(Data listing)
## start

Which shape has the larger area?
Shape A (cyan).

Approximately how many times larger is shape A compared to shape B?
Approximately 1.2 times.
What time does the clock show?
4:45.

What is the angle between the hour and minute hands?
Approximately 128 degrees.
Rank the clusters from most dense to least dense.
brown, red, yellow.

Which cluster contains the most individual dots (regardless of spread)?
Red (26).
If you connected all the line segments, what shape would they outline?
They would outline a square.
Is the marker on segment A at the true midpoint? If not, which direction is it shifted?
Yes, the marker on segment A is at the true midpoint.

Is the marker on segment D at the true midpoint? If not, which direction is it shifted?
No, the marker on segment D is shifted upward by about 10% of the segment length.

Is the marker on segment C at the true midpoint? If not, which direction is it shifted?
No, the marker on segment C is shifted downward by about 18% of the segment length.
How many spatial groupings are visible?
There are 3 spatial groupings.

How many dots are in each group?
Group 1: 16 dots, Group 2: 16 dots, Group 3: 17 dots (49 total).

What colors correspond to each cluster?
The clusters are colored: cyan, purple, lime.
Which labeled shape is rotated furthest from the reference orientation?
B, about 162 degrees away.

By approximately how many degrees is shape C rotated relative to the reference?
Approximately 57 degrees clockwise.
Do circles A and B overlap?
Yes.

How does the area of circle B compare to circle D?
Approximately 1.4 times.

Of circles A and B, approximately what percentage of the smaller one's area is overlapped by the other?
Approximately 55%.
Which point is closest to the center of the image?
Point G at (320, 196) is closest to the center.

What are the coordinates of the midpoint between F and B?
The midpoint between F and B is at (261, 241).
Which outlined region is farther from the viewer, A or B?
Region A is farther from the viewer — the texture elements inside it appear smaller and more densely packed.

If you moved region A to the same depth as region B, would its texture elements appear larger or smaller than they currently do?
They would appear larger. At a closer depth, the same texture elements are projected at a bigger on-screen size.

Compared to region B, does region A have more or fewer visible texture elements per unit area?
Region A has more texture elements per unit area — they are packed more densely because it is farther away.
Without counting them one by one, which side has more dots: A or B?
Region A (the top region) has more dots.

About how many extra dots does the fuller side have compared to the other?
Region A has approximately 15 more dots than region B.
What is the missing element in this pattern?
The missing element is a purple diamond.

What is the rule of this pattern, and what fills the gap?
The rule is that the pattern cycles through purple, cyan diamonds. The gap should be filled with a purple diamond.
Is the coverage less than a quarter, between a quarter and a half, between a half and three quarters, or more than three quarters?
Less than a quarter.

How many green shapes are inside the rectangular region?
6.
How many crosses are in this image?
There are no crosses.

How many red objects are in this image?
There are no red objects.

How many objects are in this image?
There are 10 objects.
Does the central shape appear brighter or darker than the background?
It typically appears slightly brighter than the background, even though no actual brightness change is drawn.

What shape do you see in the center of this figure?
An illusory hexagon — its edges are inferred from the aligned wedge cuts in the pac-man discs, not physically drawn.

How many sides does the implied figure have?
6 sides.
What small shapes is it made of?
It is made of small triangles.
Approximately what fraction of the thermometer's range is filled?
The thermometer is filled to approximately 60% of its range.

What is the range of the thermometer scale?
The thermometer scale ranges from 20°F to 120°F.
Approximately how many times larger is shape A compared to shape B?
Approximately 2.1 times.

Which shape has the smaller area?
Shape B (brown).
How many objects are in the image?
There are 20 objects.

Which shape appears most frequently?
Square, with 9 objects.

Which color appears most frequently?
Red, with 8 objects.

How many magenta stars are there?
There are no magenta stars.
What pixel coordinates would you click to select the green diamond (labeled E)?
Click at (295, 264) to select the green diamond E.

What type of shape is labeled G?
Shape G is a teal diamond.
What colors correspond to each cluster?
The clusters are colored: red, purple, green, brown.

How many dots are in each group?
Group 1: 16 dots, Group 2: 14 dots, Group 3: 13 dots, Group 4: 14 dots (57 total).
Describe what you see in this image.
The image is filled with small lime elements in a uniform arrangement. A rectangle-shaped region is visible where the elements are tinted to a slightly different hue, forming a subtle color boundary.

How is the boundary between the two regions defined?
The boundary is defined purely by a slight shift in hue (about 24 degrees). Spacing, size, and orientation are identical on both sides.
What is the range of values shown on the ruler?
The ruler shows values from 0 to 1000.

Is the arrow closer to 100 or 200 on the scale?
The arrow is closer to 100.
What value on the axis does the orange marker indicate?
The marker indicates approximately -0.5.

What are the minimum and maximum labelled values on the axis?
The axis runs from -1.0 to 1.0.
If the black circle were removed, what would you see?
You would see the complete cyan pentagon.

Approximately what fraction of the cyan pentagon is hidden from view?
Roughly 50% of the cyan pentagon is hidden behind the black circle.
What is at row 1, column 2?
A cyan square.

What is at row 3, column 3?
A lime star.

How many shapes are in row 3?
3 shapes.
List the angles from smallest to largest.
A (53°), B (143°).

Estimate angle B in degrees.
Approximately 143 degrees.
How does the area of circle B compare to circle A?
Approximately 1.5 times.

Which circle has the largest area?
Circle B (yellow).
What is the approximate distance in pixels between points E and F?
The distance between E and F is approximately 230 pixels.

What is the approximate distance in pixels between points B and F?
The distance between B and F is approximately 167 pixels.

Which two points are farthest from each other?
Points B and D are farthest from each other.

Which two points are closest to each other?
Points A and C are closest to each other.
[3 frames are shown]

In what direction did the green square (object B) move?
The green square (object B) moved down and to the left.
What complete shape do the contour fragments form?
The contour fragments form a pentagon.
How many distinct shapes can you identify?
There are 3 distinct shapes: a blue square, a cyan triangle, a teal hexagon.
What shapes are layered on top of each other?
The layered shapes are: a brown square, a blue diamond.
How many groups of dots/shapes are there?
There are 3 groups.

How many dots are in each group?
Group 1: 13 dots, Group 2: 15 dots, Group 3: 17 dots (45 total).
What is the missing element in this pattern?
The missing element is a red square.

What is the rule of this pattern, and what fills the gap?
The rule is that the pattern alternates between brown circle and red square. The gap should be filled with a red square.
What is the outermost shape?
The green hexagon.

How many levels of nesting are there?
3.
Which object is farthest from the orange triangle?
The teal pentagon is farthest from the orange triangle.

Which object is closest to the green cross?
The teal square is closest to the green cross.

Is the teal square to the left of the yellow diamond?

## end

**GIVEN PROBLEM**
The data above must be returned in full, exactly as written.

**RESULT**
Which shape has the larger area?
Shape A (cyan).

Approximately how many times larger is shape A compared to shape B?
Approximately 1.2 times.
What time does the clock show?
4:45.

What is the angle between the hour and minute hands?
Approximately 128 degrees.
Rank the clusters from most dense to least dense.
brown, red, yellow.

Which cluster contains the most individual dots (regardless of spread)?
Red (26).
If you connected all the line segments, what shape would they outline?
They would outline a square.
Is the marker on segment A at the true midpoint? If not, which direction is it shifted?
Yes, the marker on segment A is at the true midpoint.

Is the marker on segment D at the true midpoint? If not, which direction is it shifted?
No, the marker on segment D is shifted upward by about 10% of the segment length.

Is the marker on segment C at the true midpoint? If not, which direction is it shifted?
No, the marker on segment C is shifted downward by about 18% of the segment length.
How many spatial groupings are visible?
There are 3 spatial groupings.

How many dots are in each group?
Group 1: 16 dots, Group 2: 16 dots, Group 3: 17 dots (49 total).

What colors correspond to each cluster?
The clusters are colored: cyan, purple, lime.
Which labeled shape is rotated furthest from the reference orientation?
B, about 162 degrees away.

By approximately how many degrees is shape C rotated relative to the reference?
Approximately 57 degrees clockwise.
Do circles A and B overlap?
Yes.

How does the area of circle B compare to circle D?
Approximately 1.4 times.

Of circles A and B, approximately what percentage of the smaller one's area is overlapped by the other?
Approximately 55%.
Which point is closest to the center of the image?
Point G at (320, 196) is closest to the center.

What are the coordinates of the midpoint between F and B?
The midpoint between F and B is at (261, 241).
Which outlined region is farther from the viewer, A or B?
Region A is farther from the viewer — the texture elements inside it appear smaller and more densely packed.

If you moved region A to the same depth as region B, would its texture elements appear larger or smaller than they currently do?
They would appear larger. At a closer depth, the same texture elements are projected at a bigger on-screen size.

Compared to region B, does region A have more or fewer visible texture elements per unit area?
Region A has more texture elements per unit area — they are packed more densely because it is farther away.
Without counting them one by one, which side has more dots: A or B?
Region A (the top region) has more dots.

About how many extra dots does the fuller side have compared to the other?
Region A has approximately 15 more dots than region B.
What is the missing element in this pattern?
The missing element is a purple diamond.

What is the rule of this pattern, and what fills the gap?
The rule is that the pattern cycles through purple, cyan diamonds. The gap should be filled with a purple diamond.
Is the coverage less than a quarter, between a quarter and a half, between a half and three quarters, or more than three quarters?
Less than a quarter.

How many green shapes are inside the rectangular region?
6.
How many crosses are in this image?
There are no crosses.

How many red objects are in this image?
There are no red objects.

How many objects are in this image?
There are 10 objects.
Does the central shape appear brighter or darker than the background?
It typically appears slightly brighter than the background, even though no actual brightness change is drawn.

What shape do you see in the center of this figure?
An illusory hexagon — its edges are inferred from the aligned wedge cuts in the pac-man discs, not physically drawn.

How many sides does the implied figure have?
6 sides.
What small shapes is it made of?
It is made of small triangles.
Approximately what fraction of the thermometer's range is filled?
The thermometer is filled to approximately 60% of its range.

What is the range of the thermometer scale?
The thermometer scale ranges from 20°F to 120°F.
Approximately how many times larger is shape A compared to shape B?
Approximately 2.1 times.

Which shape has the smaller area?
Shape B (brown).
How many objects are in the image?
There are 20 objects.

Which shape appears most frequently?
Square, with 9 objects.

Which color appears most frequently?
Red, with 8 objects.

How many magenta stars are there?
There are no magenta stars.
What pixel coordinates would you click to select the green diamond (labeled E)?
Click at (295, 264) to select the green diamond E.

What type of shape is labeled G?
Shape G is a teal diamond.
What colors correspond to each cluster?
The clusters are colored: red, purple, green, brown.

How many dots are in each group?
Group 1: 16 dots, Group 2: 14 dots, Group 3: 13 dots, Group 4: 14 dots (57 total).
Describe what you see in this image.
The image is filled with small lime elements in a uniform arrangement. A rectangle-shaped region is visible where the elements are tinted to a slightly different hue, forming a subtle color boundary.

How is the boundary between the two regions defined?
The boundary is defined purely by a slight shift in hue (about 24 degrees). Spacing, size, and orientation are identical on both sides.
What is the range of values shown on the ruler?
The ruler shows values from 0 to 1000.

Is the arrow closer to 100 or 200 on the scale?
The arrow is closer to 100.
What value on the axis does the orange marker indicate?
The marker indicates approximately -0.5.

What are the minimum and maximum labelled values on the axis?
The axis runs from -1.0 to 1.0.
If the black circle were removed, what would you see?
You would see the complete cyan pentagon.

Approximately what fraction of the cyan pentagon is hidden from view?
Roughly 50% of the cyan pentagon is hidden behind the black circle.
What is at row 1, column 2?
A cyan square.

What is at row 3, column 3?
A lime star.

How many shapes are in row 3?
3 shapes.
List the angles from smallest to largest.
A (53°), B (143°).

Estimate angle B in degrees.
Approximately 143 degrees.
How does the area of circle B compare to circle A?
Approximately 1.5 times.

Which circle has the largest area?
Circle B (yellow).
What is the approximate distance in pixels between points E and F?
The distance between E and F is approximately 230 pixels.

What is the approximate distance in pixels between points B and F?
The distance between B and F is approximately 167 pixels.

Which two points are farthest from each other?
Points B and D are farthest from each other.

Which two points are closest to each other?
Points A and C are closest to each other.
[3 frames are shown]

In what direction did the green square (object B) move?
The green square (object B) moved down and to the left.
What complete shape do the contour fragments form?
The contour fragments form a pentagon.
How many distinct shapes can you identify?
There are 3 distinct shapes: a blue square, a cyan triangle, a teal hexagon.
What shapes are layered on top of each other?
The layered shapes are: a brown square, a blue diamond.
How many groups of dots/shapes are there?
There are 3 groups.

How many dots are in each group?
Group 1: 13 dots, Group 2: 15 dots, Group 3: 17 dots (45 total).
What is the missing element in this pattern?
The missing element is a red square.

What is the rule of this pattern, and what fills the gap?
The rule is that the pattern alternates between brown circle and red square. The gap should be filled with a red square.
What is the outermost shape?
The green hexagon.

How many levels of nesting are there?
3.
Which object is farthest from the orange triangle?
The teal pentagon is farthest from the orange triangle.

Which object is closest to the green cross?
The teal square is closest to the green cross.

Is the teal square to the left of the yellow diamond?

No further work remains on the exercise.